» Given exercise
Extract the text of every entry below exactly; leave images out.

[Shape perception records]
********************

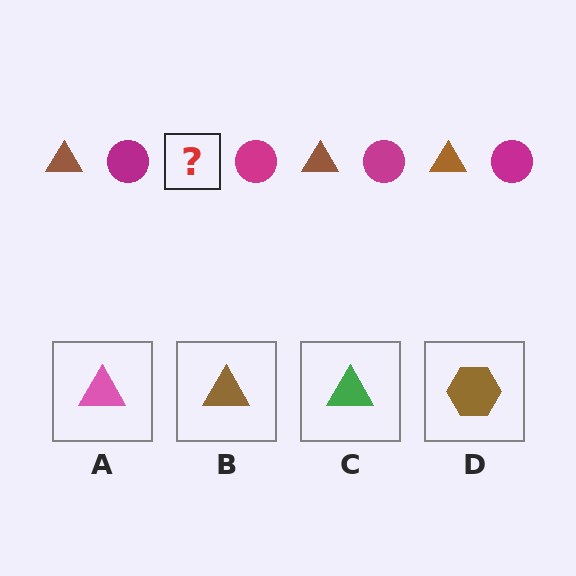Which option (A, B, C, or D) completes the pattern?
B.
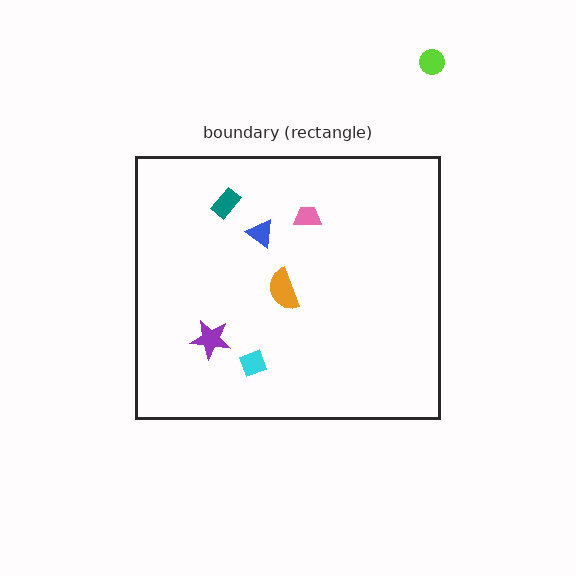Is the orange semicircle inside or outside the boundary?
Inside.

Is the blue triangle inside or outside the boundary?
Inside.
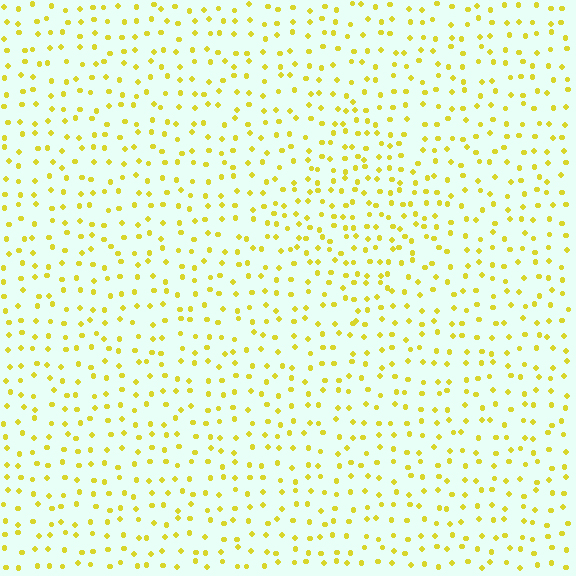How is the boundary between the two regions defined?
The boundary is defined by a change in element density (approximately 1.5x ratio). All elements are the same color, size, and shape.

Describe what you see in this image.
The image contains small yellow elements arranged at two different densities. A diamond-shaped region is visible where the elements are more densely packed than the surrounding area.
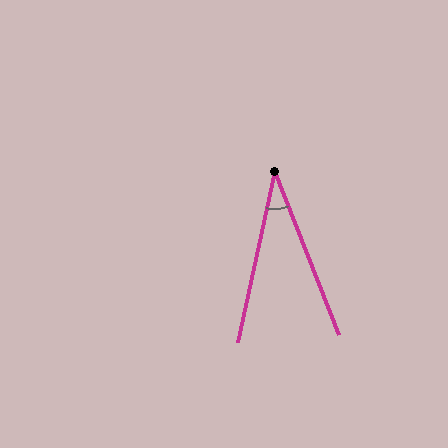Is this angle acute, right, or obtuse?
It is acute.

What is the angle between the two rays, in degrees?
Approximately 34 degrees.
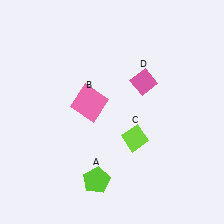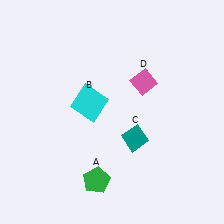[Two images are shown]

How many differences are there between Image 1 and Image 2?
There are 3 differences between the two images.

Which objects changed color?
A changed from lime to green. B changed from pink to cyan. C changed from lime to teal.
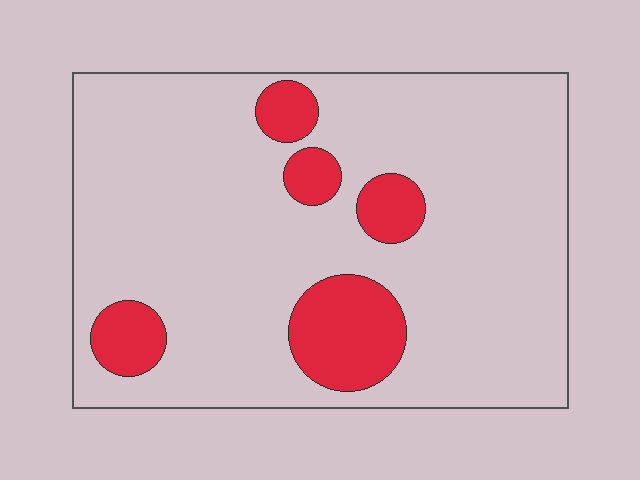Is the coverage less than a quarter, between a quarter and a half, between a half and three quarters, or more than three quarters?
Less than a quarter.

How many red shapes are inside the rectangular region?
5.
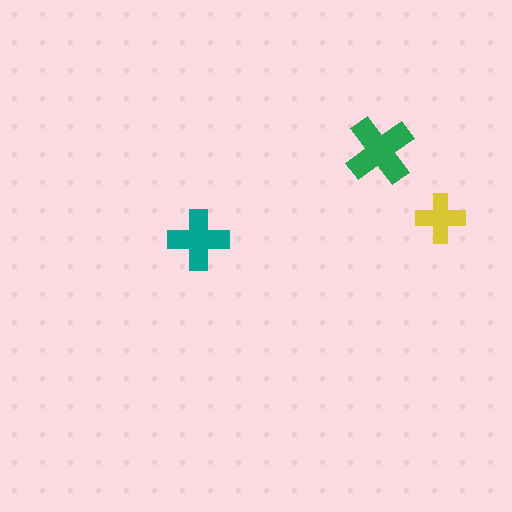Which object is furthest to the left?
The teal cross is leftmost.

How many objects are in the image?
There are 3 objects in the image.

********************

» Exercise output
Which option (A, B, C, or D) completes the pattern?
B.
Is the orange semicircle inside or outside the boundary?
Inside.

Is the blue triangle inside or outside the boundary?
Inside.
How is the boundary between the two regions defined?
The boundary is defined by a change in element density (approximately 1.5x ratio). All elements are the same color, size, and shape.

Describe what you see in this image.
The image contains small yellow elements arranged at two different densities. A diamond-shaped region is visible where the elements are more densely packed than the surrounding area.
Is this angle acute, right, or obtuse?
It is acute.

What is the angle between the two rays, in degrees?
Approximately 34 degrees.
[Two images are shown]

How many differences are there between Image 1 and Image 2?
There are 3 differences between the two images.

Which objects changed color?
A changed from lime to green. B changed from pink to cyan. C changed from lime to teal.
Is the coverage less than a quarter, between a quarter and a half, between a half and three quarters, or more than three quarters?
Less than a quarter.

How many red shapes are inside the rectangular region?
5.
Which object is furthest to the left?
The teal cross is leftmost.

How many objects are in the image?
There are 3 objects in the image.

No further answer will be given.